--- start ---

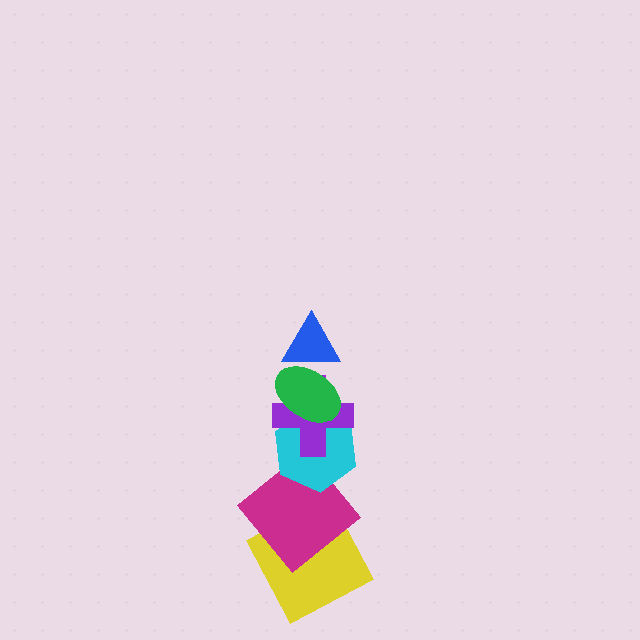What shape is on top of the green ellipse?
The blue triangle is on top of the green ellipse.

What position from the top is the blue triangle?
The blue triangle is 1st from the top.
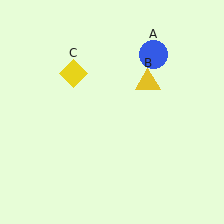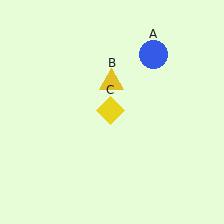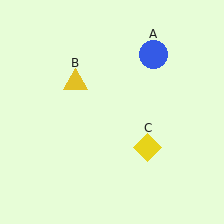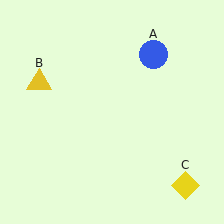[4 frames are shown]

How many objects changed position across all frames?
2 objects changed position: yellow triangle (object B), yellow diamond (object C).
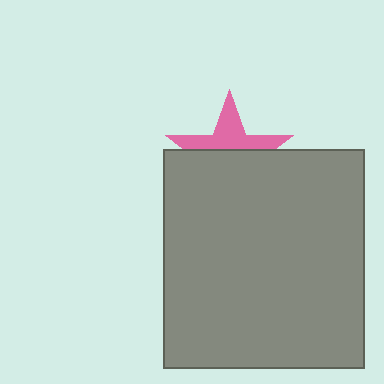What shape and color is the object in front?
The object in front is a gray rectangle.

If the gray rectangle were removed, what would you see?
You would see the complete pink star.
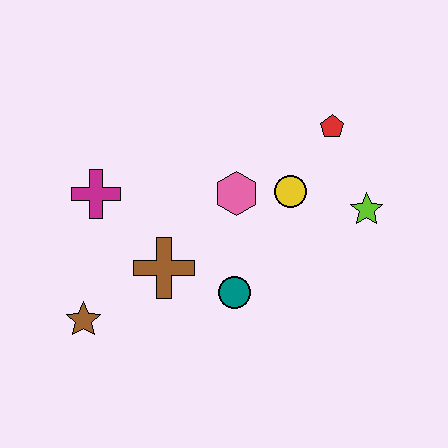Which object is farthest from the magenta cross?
The lime star is farthest from the magenta cross.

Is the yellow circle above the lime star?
Yes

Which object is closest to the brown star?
The brown cross is closest to the brown star.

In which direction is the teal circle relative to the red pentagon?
The teal circle is below the red pentagon.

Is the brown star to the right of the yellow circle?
No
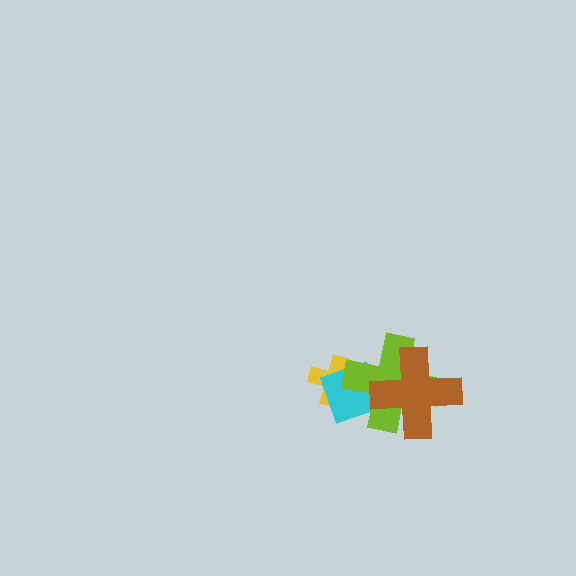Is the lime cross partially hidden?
Yes, it is partially covered by another shape.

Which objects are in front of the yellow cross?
2 objects cover part of the yellow cross: the cyan diamond and the lime cross.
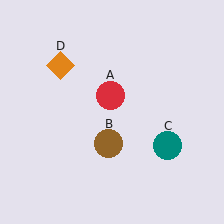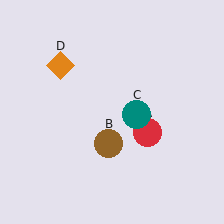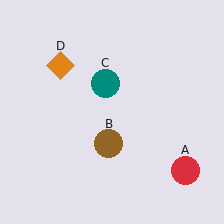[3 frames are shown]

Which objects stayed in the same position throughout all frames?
Brown circle (object B) and orange diamond (object D) remained stationary.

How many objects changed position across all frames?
2 objects changed position: red circle (object A), teal circle (object C).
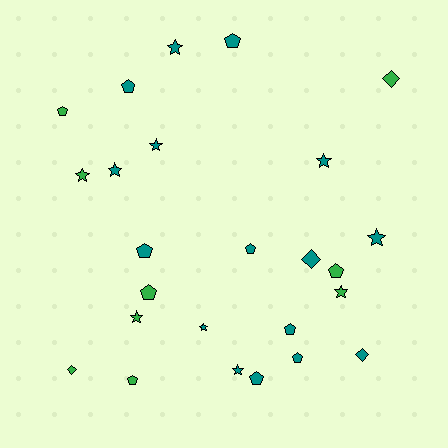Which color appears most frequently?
Teal, with 16 objects.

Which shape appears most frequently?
Pentagon, with 11 objects.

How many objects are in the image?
There are 25 objects.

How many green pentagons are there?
There are 4 green pentagons.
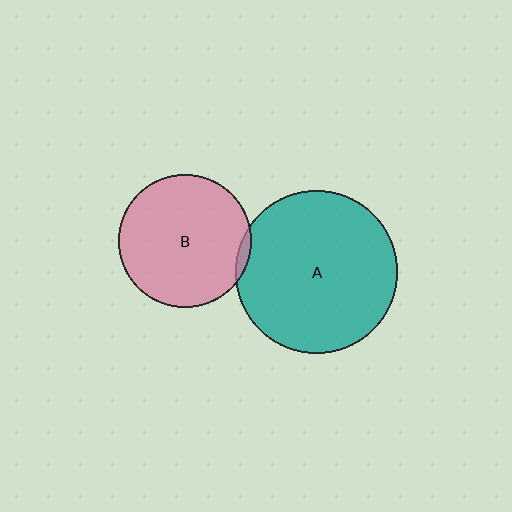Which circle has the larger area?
Circle A (teal).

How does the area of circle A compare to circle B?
Approximately 1.5 times.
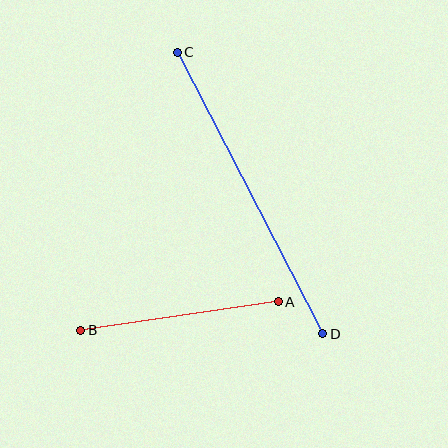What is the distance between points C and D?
The distance is approximately 317 pixels.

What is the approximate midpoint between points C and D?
The midpoint is at approximately (250, 193) pixels.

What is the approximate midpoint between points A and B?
The midpoint is at approximately (179, 316) pixels.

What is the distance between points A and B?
The distance is approximately 199 pixels.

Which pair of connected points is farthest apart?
Points C and D are farthest apart.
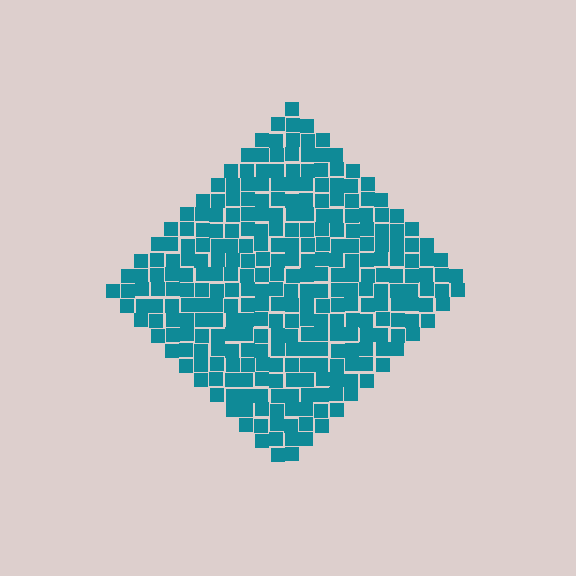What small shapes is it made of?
It is made of small squares.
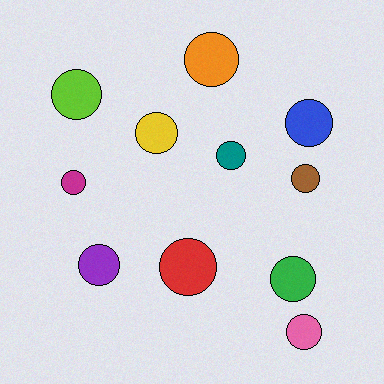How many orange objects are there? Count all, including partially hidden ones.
There is 1 orange object.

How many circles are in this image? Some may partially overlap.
There are 11 circles.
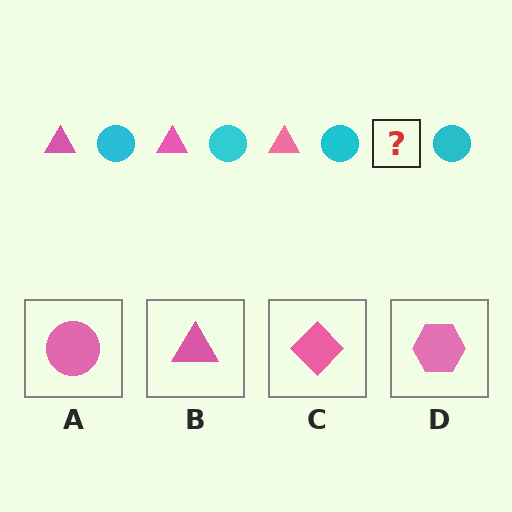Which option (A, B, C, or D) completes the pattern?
B.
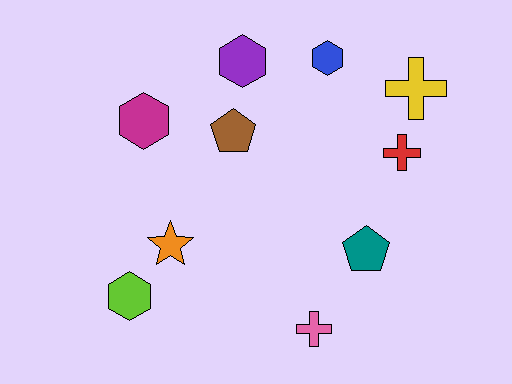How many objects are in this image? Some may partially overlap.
There are 10 objects.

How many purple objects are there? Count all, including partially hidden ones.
There is 1 purple object.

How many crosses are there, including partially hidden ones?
There are 3 crosses.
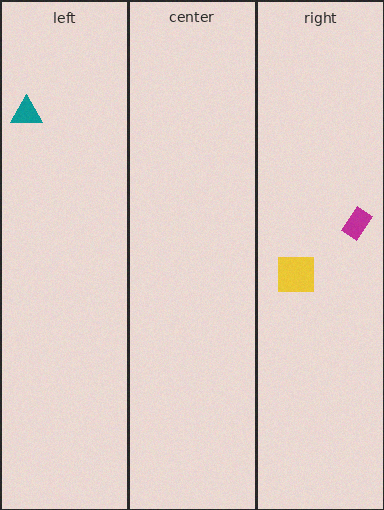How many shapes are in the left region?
1.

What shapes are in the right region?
The magenta rectangle, the yellow square.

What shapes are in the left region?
The teal triangle.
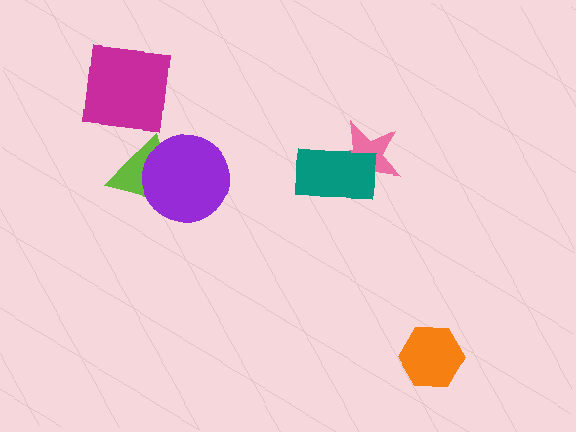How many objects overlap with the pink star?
1 object overlaps with the pink star.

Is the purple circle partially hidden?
No, no other shape covers it.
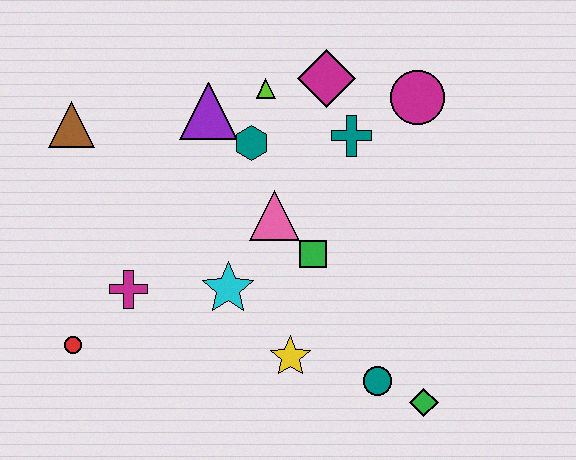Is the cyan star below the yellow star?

--- end ---

- **WHAT THIS TASK INVOLVES**:
Only what runs from the line containing "How many shapes are in the left region?" through the end of the entries above should be extracted, exactly and without pictures.

- **FINISHED ANSWER**:
How many shapes are in the left region?
1.

What shapes are in the right region?
The magenta rectangle, the yellow square.

What shapes are in the left region?
The teal triangle.
How many objects overlap with the pink star?
1 object overlaps with the pink star.

Is the purple circle partially hidden?
No, no other shape covers it.
Is the cyan star below the yellow star?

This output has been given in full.